WORK INSTRUCTION
Output the lines of the entries below beginning at the one with "Which is larger, the" and ending with the last, exactly as written and without pictures.

------------------------------------

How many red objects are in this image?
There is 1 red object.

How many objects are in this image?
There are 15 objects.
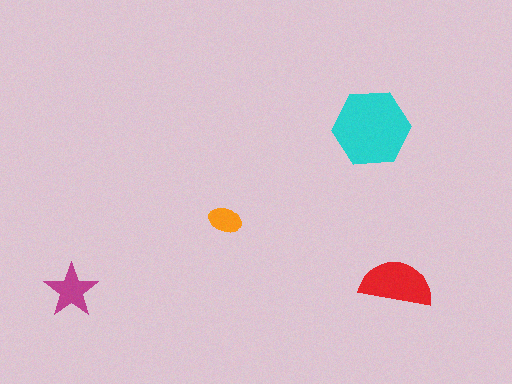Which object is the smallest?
The orange ellipse.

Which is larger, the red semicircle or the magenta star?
The red semicircle.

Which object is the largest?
The cyan hexagon.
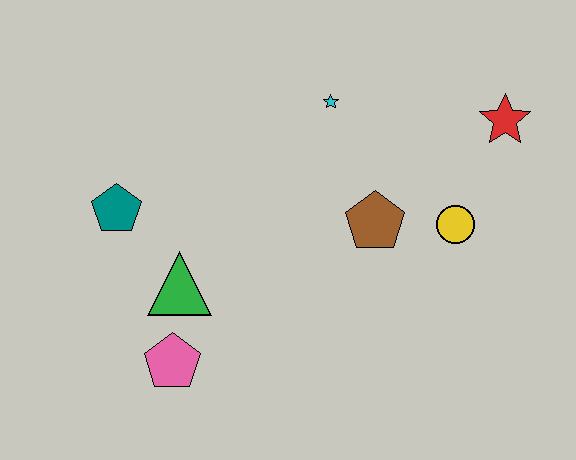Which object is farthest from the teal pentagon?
The red star is farthest from the teal pentagon.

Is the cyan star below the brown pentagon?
No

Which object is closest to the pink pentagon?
The green triangle is closest to the pink pentagon.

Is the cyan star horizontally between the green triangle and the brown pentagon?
Yes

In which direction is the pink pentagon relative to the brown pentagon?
The pink pentagon is to the left of the brown pentagon.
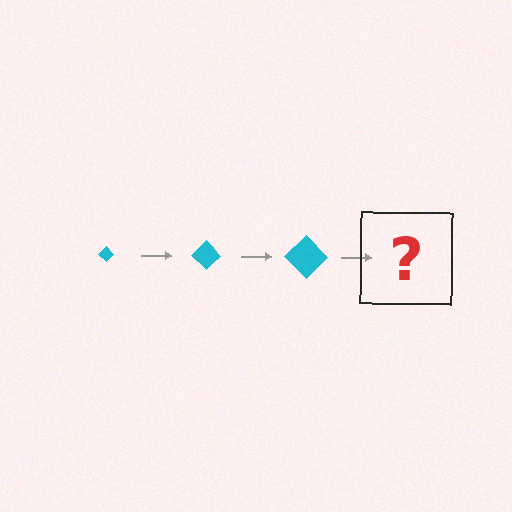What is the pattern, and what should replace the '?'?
The pattern is that the diamond gets progressively larger each step. The '?' should be a cyan diamond, larger than the previous one.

------------------------------------

RESPONSE BOX
Which is larger, the red semicircle or the magenta star?
The red semicircle.

Which object is the largest?
The cyan hexagon.
Which object is farthest from the teal pentagon?
The red star is farthest from the teal pentagon.

Is the cyan star below the brown pentagon?
No

Which object is closest to the pink pentagon?
The green triangle is closest to the pink pentagon.

Is the cyan star horizontally between the green triangle and the brown pentagon?
Yes

In which direction is the pink pentagon relative to the brown pentagon?
The pink pentagon is to the left of the brown pentagon.
What is the pattern, and what should replace the '?'?
The pattern is that the diamond gets progressively larger each step. The '?' should be a cyan diamond, larger than the previous one.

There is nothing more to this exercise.